Data in this exercise:

— begin —

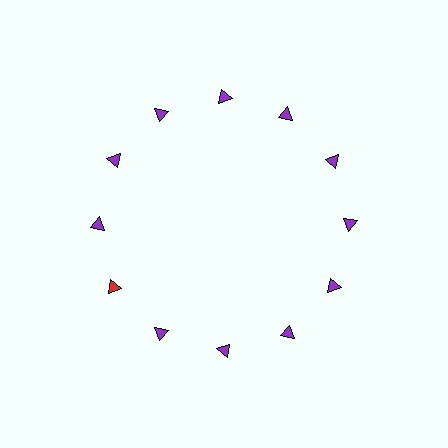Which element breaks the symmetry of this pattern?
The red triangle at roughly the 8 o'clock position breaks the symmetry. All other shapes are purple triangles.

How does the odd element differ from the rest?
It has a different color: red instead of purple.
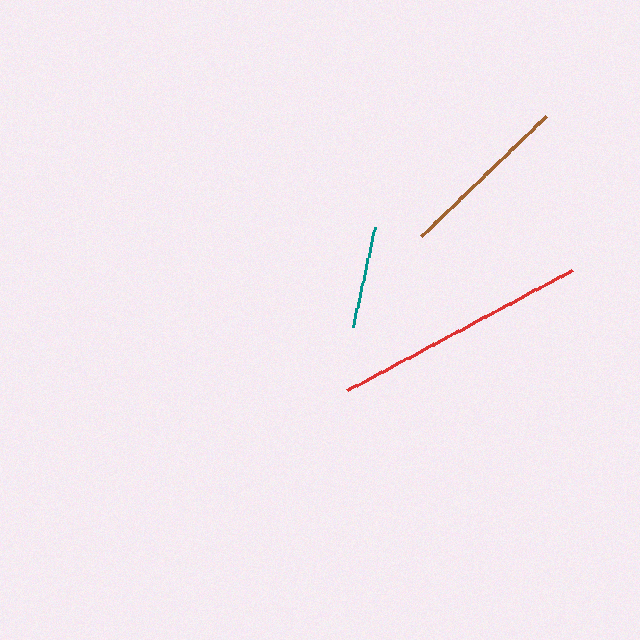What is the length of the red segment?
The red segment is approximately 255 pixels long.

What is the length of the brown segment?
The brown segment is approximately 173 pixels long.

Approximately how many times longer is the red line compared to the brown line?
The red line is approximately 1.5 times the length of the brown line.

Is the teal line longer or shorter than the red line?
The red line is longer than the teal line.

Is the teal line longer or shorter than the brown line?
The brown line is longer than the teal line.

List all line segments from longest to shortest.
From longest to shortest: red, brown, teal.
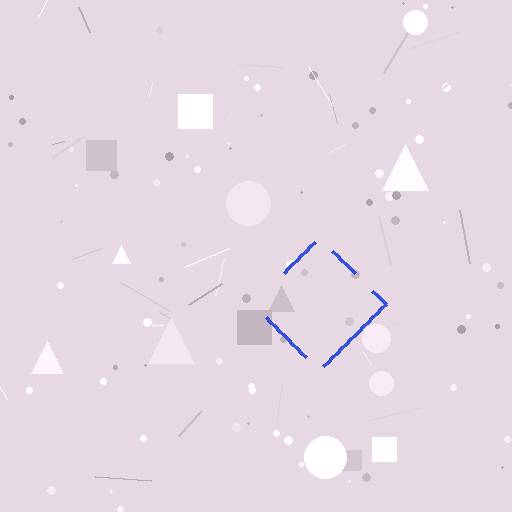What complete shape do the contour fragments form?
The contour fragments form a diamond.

— end —

Work to be completed: Pictures excluded, quote all the data above exactly.

Response:
Which element breaks the symmetry of this pattern?
The red triangle at roughly the 8 o'clock position breaks the symmetry. All other shapes are purple triangles.

How does the odd element differ from the rest?
It has a different color: red instead of purple.
What is the length of the red segment?
The red segment is approximately 255 pixels long.

What is the length of the brown segment?
The brown segment is approximately 173 pixels long.

Approximately how many times longer is the red line compared to the brown line?
The red line is approximately 1.5 times the length of the brown line.

Is the teal line longer or shorter than the red line?
The red line is longer than the teal line.

Is the teal line longer or shorter than the brown line?
The brown line is longer than the teal line.

List all line segments from longest to shortest.
From longest to shortest: red, brown, teal.
What complete shape do the contour fragments form?
The contour fragments form a diamond.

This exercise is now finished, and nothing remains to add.